**WHAT THE TASK REQUIRES**
In the records below, find the line containing "Approximately what fraction", then copy that line and all lines after it, exactly, omitting every picture.

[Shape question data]
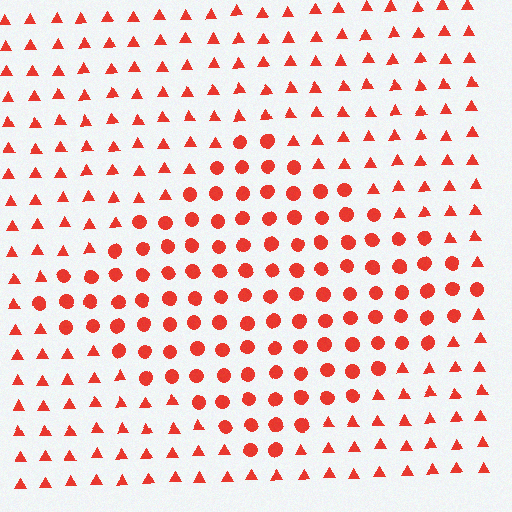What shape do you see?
I see a diamond.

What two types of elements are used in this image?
The image uses circles inside the diamond region and triangles outside it.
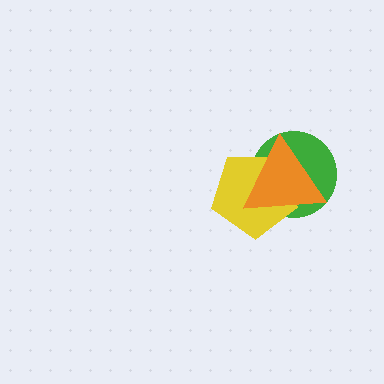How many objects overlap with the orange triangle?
2 objects overlap with the orange triangle.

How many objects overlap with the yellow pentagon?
2 objects overlap with the yellow pentagon.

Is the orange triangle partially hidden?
No, no other shape covers it.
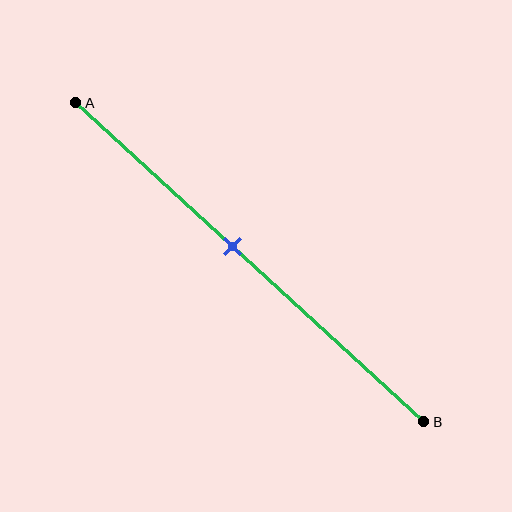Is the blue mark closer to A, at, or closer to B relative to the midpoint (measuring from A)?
The blue mark is closer to point A than the midpoint of segment AB.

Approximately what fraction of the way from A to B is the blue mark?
The blue mark is approximately 45% of the way from A to B.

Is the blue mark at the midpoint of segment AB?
No, the mark is at about 45% from A, not at the 50% midpoint.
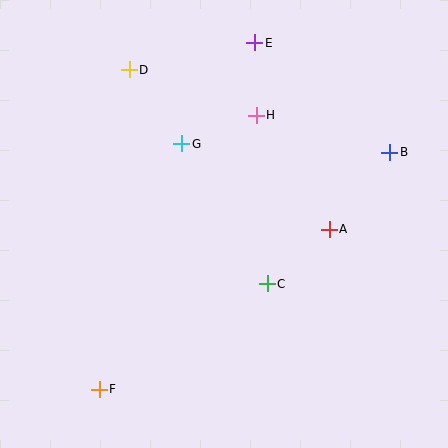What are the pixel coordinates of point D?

**EXERCISE RESPONSE**
Approximately what fraction of the way from A to B is the blue mark?
The blue mark is approximately 45% of the way from A to B.

Is the blue mark at the midpoint of segment AB?
No, the mark is at about 45% from A, not at the 50% midpoint.
What are the pixel coordinates of point D?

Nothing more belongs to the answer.